• **Work task**:
Leave out the pictures, and quote exactly the lines running from the one with "What is the distance between points C and D?" through the last line of the entries below.

• **Data for this task**:
[Start of Attachment]

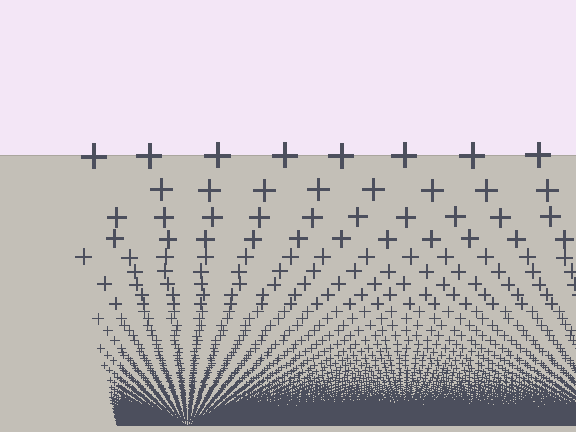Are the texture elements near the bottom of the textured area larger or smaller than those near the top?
Smaller. The gradient is inverted — elements near the bottom are smaller and denser.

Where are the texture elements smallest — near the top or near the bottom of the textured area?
Near the bottom.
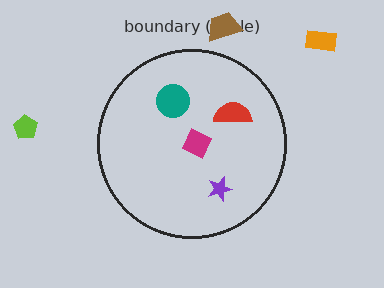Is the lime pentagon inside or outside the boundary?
Outside.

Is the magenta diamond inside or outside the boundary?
Inside.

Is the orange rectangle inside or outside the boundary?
Outside.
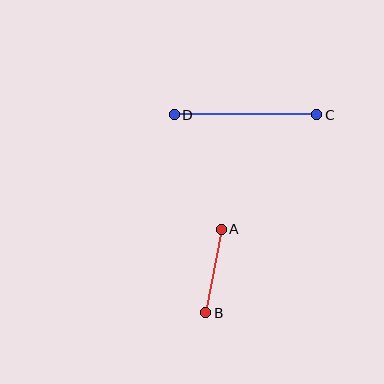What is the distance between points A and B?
The distance is approximately 85 pixels.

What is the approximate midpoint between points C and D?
The midpoint is at approximately (246, 115) pixels.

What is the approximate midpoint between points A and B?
The midpoint is at approximately (214, 271) pixels.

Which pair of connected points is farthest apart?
Points C and D are farthest apart.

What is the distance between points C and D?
The distance is approximately 142 pixels.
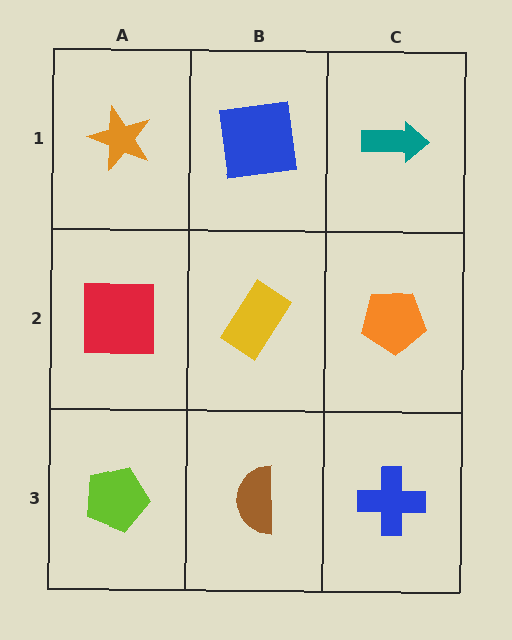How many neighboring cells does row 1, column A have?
2.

[End of Attachment]

• **The completed task**:
What is the distance between points C and D?
The distance is approximately 142 pixels.
How many neighboring cells does row 1, column A have?
2.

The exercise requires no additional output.